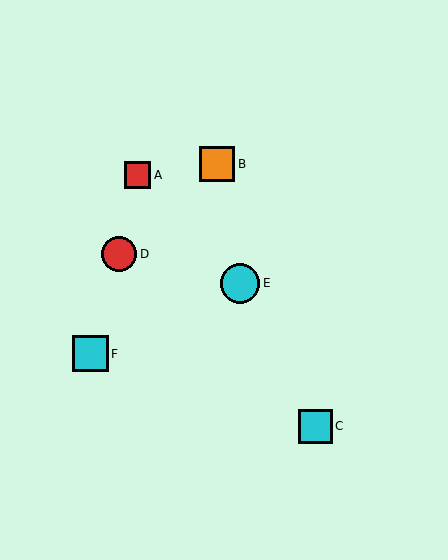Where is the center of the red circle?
The center of the red circle is at (119, 254).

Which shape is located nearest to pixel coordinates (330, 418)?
The cyan square (labeled C) at (315, 426) is nearest to that location.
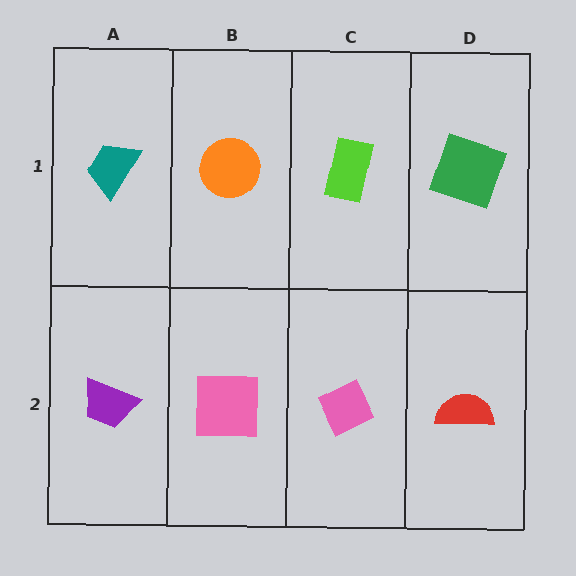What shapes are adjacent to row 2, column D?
A green square (row 1, column D), a pink diamond (row 2, column C).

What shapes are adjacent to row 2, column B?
An orange circle (row 1, column B), a purple trapezoid (row 2, column A), a pink diamond (row 2, column C).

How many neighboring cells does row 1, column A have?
2.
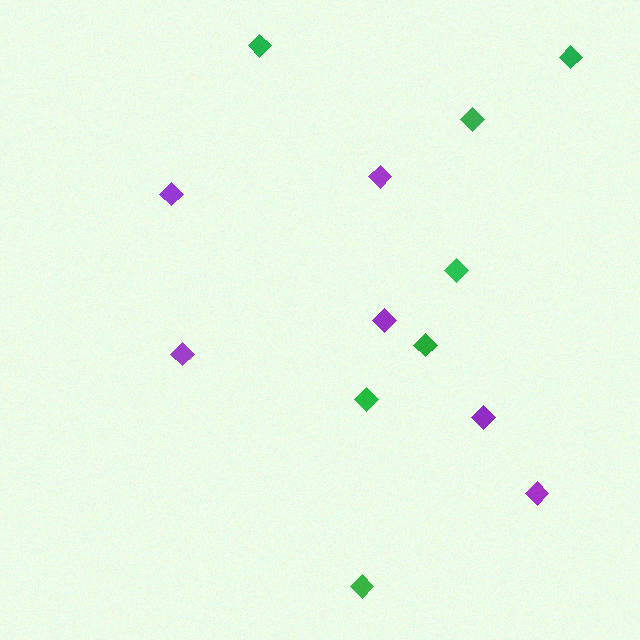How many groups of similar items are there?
There are 2 groups: one group of green diamonds (7) and one group of purple diamonds (6).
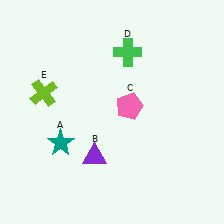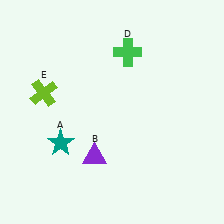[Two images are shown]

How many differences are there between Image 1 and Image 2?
There is 1 difference between the two images.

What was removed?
The pink pentagon (C) was removed in Image 2.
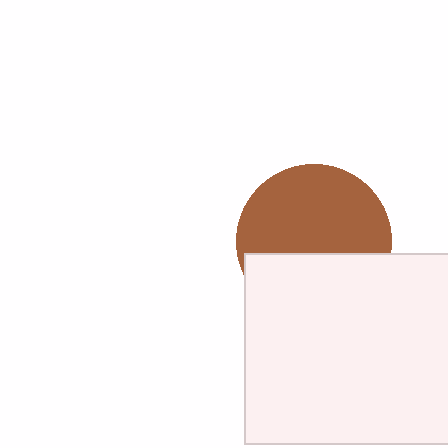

=======

Please reproduce the lines exactly from the one containing "How many differences" through the last line of the data above, and keep the pictures out.

How many differences are there between Image 1 and Image 2?
There is 1 difference between the two images.

What was removed?
The pink pentagon (C) was removed in Image 2.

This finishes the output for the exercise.